- [Instructions to follow] No pictures, no extra lines: copy exactly from the line with "Is the green" through the end of the entries.

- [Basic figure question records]
====

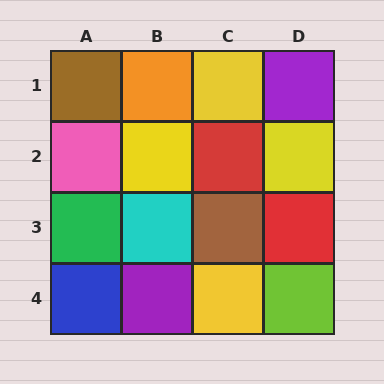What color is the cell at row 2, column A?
Pink.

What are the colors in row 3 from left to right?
Green, cyan, brown, red.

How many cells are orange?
1 cell is orange.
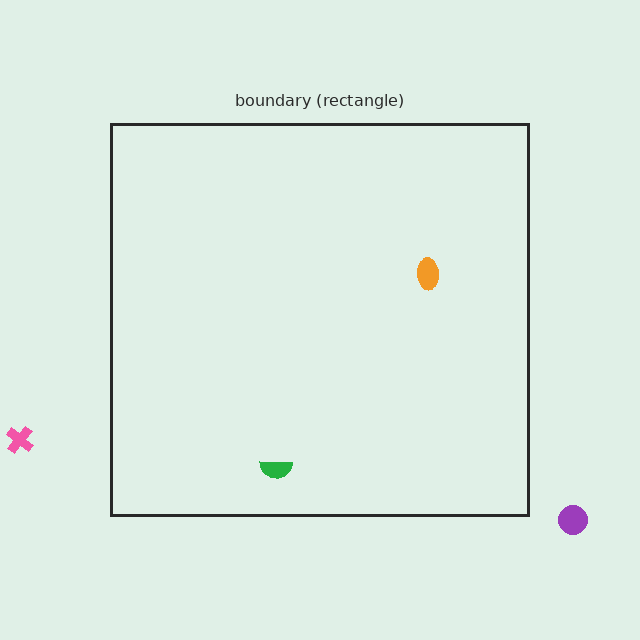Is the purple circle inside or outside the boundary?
Outside.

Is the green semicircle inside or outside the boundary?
Inside.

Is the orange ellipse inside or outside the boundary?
Inside.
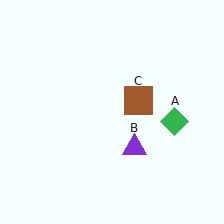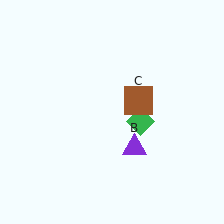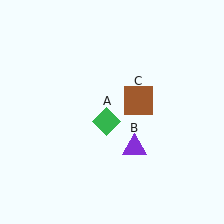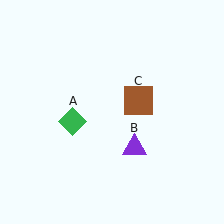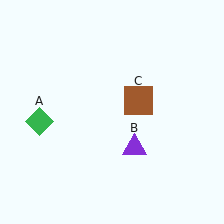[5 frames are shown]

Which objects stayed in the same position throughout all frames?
Purple triangle (object B) and brown square (object C) remained stationary.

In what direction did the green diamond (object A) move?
The green diamond (object A) moved left.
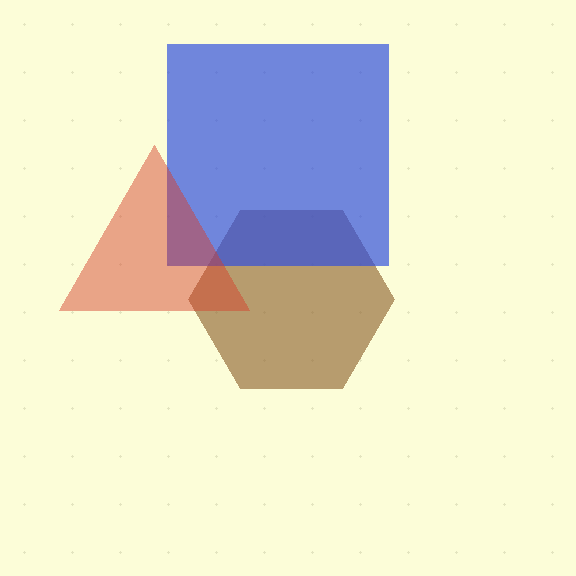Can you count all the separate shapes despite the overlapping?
Yes, there are 3 separate shapes.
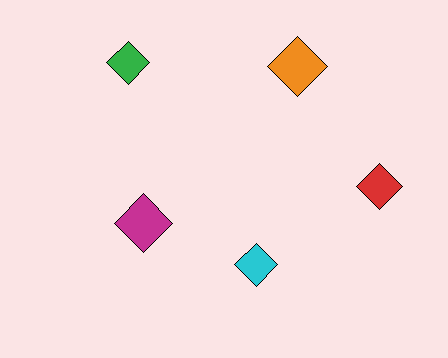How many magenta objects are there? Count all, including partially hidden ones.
There is 1 magenta object.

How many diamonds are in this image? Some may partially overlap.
There are 5 diamonds.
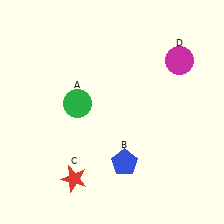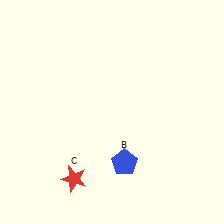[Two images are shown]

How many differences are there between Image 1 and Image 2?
There are 2 differences between the two images.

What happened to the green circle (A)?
The green circle (A) was removed in Image 2. It was in the top-left area of Image 1.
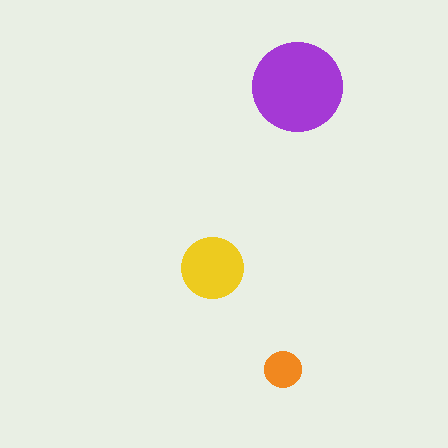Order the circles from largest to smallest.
the purple one, the yellow one, the orange one.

====

- [Solved exercise]
Is the green semicircle inside or outside the boundary?
Inside.

Is the orange ellipse inside or outside the boundary?
Inside.
[5 frames are shown]

Which objects stayed in the same position throughout all frames?
Purple triangle (object B) and brown square (object C) remained stationary.

In what direction did the green diamond (object A) move?
The green diamond (object A) moved left.
Can you count all the separate shapes despite the overlapping?
Yes, there are 3 separate shapes.
How many magenta objects are there? Count all, including partially hidden ones.
There is 1 magenta object.

How many diamonds are in this image? Some may partially overlap.
There are 5 diamonds.
[Two images are shown]

How many differences are there between Image 1 and Image 2?
There are 2 differences between the two images.

What happened to the green circle (A)?
The green circle (A) was removed in Image 2. It was in the top-left area of Image 1.
Order the circles from largest to smallest.
the purple one, the yellow one, the orange one.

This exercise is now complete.